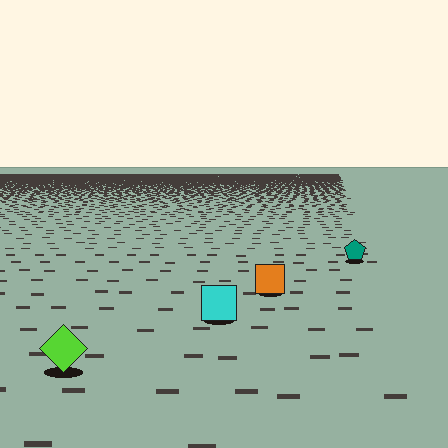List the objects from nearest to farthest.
From nearest to farthest: the lime diamond, the cyan square, the orange square, the teal pentagon.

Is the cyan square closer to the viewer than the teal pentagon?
Yes. The cyan square is closer — you can tell from the texture gradient: the ground texture is coarser near it.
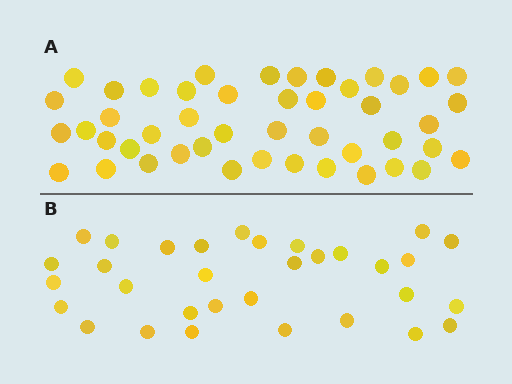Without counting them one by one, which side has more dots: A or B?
Region A (the top region) has more dots.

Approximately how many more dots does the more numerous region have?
Region A has approximately 15 more dots than region B.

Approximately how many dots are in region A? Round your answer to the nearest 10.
About 50 dots. (The exact count is 46, which rounds to 50.)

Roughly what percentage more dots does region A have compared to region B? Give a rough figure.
About 45% more.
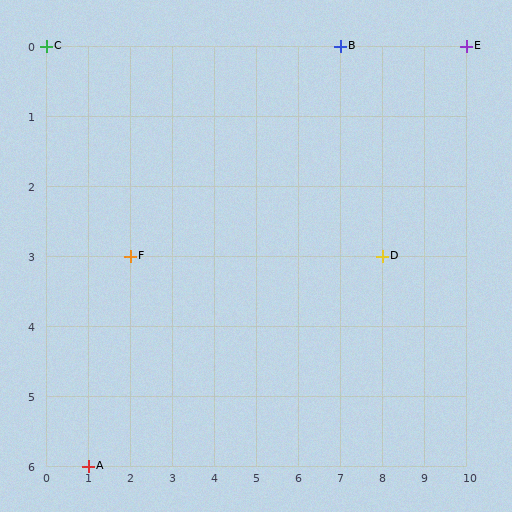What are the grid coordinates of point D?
Point D is at grid coordinates (8, 3).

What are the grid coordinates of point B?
Point B is at grid coordinates (7, 0).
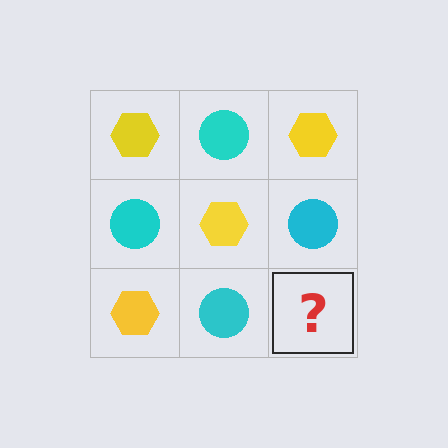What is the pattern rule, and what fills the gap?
The rule is that it alternates yellow hexagon and cyan circle in a checkerboard pattern. The gap should be filled with a yellow hexagon.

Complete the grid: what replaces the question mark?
The question mark should be replaced with a yellow hexagon.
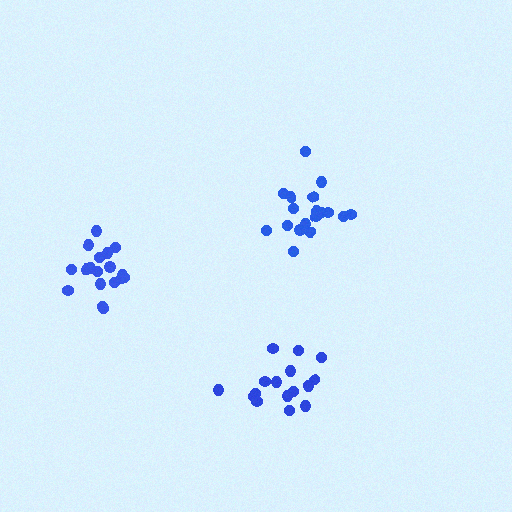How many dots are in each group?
Group 1: 18 dots, Group 2: 17 dots, Group 3: 18 dots (53 total).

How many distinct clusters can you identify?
There are 3 distinct clusters.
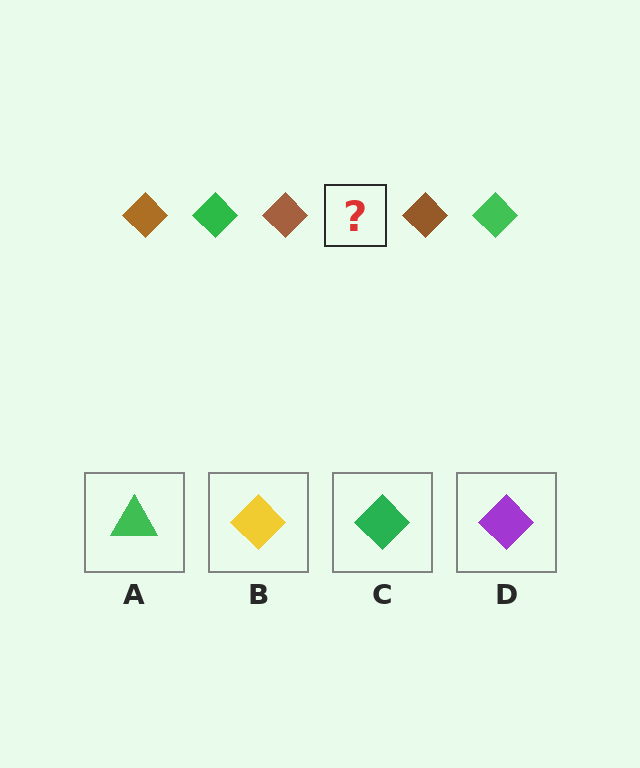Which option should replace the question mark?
Option C.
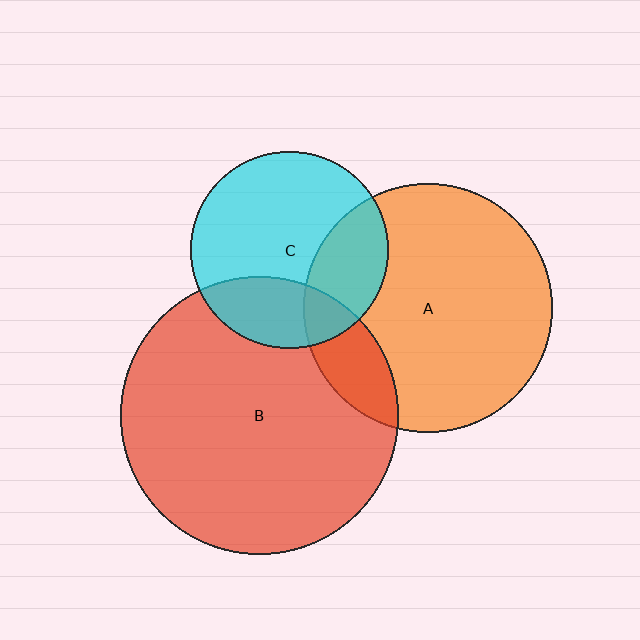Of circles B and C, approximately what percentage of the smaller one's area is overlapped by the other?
Approximately 25%.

----------

## [PROBLEM DESCRIPTION]
Quote every line of the records above exactly; no picture is to be copied.

## [PROBLEM SOLUTION]
List the objects from nearest to farthest.
From nearest to farthest: the lime diamond, the cyan square, the orange square, the teal pentagon.

Is the cyan square closer to the viewer than the teal pentagon?
Yes. The cyan square is closer — you can tell from the texture gradient: the ground texture is coarser near it.
Without counting them one by one, which side has more dots: A or B?
Region A (the top region) has more dots.

Approximately how many more dots does the more numerous region have?
Region A has approximately 15 more dots than region B.

Approximately how many dots are in region A? Round your answer to the nearest 10.
About 50 dots. (The exact count is 46, which rounds to 50.)

Roughly what percentage more dots does region A have compared to region B? Give a rough figure.
About 45% more.
What are the grid coordinates of point D?
Point D is at grid coordinates (8, 3).

What are the grid coordinates of point B?
Point B is at grid coordinates (7, 0).
What is the pattern rule, and what fills the gap?
The rule is that it alternates yellow hexagon and cyan circle in a checkerboard pattern. The gap should be filled with a yellow hexagon.

Complete the grid: what replaces the question mark?
The question mark should be replaced with a yellow hexagon.
How many dots are in each group?
Group 1: 18 dots, Group 2: 17 dots, Group 3: 18 dots (53 total).

How many distinct clusters can you identify?
There are 3 distinct clusters.
Which option should replace the question mark?
Option C.
Of circles B and C, approximately what percentage of the smaller one's area is overlapped by the other?
Approximately 25%.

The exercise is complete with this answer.